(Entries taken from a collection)
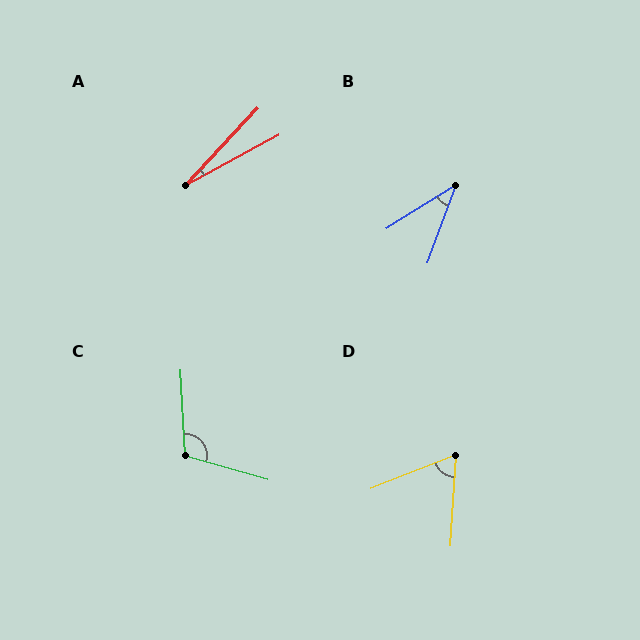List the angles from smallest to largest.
A (18°), B (38°), D (65°), C (109°).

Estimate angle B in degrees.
Approximately 38 degrees.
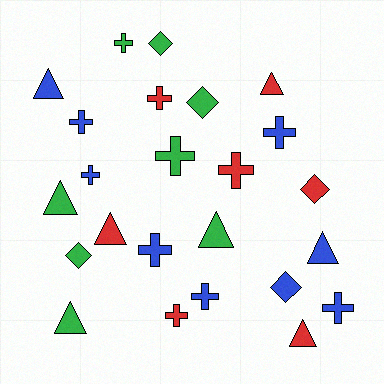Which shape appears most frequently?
Cross, with 11 objects.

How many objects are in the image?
There are 24 objects.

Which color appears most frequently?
Blue, with 9 objects.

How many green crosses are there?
There are 2 green crosses.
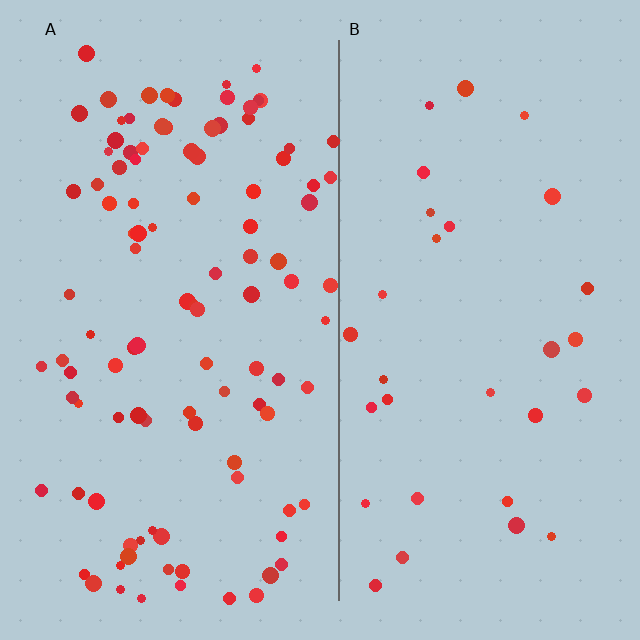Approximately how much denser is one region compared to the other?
Approximately 3.4× — region A over region B.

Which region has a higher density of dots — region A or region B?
A (the left).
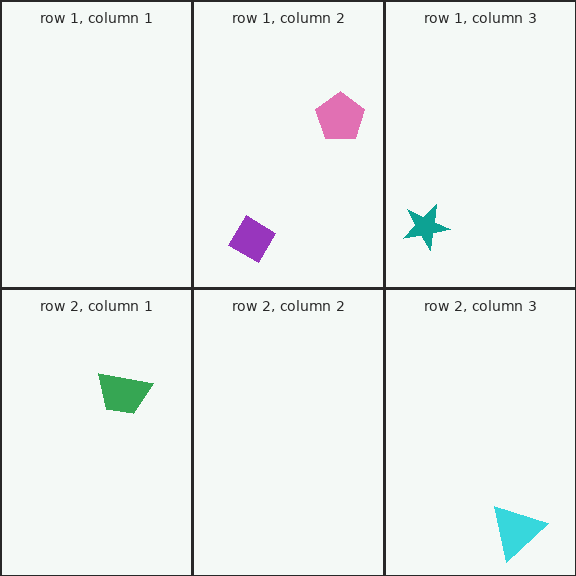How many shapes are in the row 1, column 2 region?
2.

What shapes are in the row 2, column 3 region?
The cyan triangle.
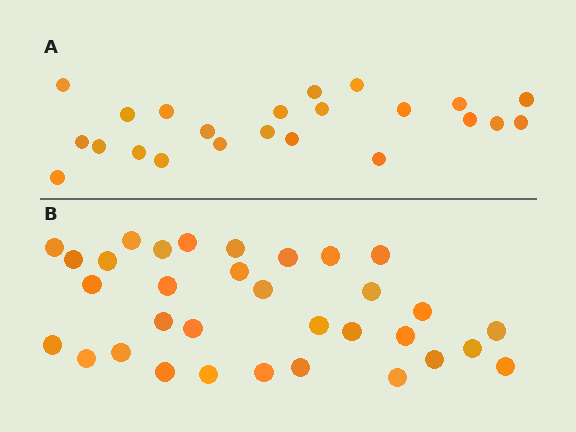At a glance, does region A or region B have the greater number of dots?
Region B (the bottom region) has more dots.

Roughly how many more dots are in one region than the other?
Region B has roughly 10 or so more dots than region A.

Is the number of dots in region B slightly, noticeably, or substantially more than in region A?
Region B has noticeably more, but not dramatically so. The ratio is roughly 1.4 to 1.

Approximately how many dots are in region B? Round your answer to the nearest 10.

- _WRITTEN PROBLEM_
Copy out the entries verbatim and leave the images out.

- _OUTPUT FOR THIS EXERCISE_
List the angles from smallest to largest.
A (18°), B (38°), D (65°), C (109°).

Estimate angle B in degrees.
Approximately 38 degrees.
Which shape appears most frequently?
Cross, with 11 objects.

How many objects are in the image?
There are 24 objects.

Which color appears most frequently?
Blue, with 9 objects.

How many green crosses are there?
There are 2 green crosses.
Approximately how much denser is one region compared to the other?
Approximately 3.4× — region A over region B.

Which region has a higher density of dots — region A or region B?
A (the left).
How many shapes are in the row 1, column 2 region?
2.

What shapes are in the row 2, column 3 region?
The cyan triangle.
At a glance, does region A or region B have the greater number of dots?
Region B (the bottom region) has more dots.

Roughly how many more dots are in one region than the other?
Region B has roughly 10 or so more dots than region A.

Is the number of dots in region B slightly, noticeably, or substantially more than in region A?
Region B has noticeably more, but not dramatically so. The ratio is roughly 1.4 to 1.

Approximately how many dots are in region B? Round your answer to the nearest 10.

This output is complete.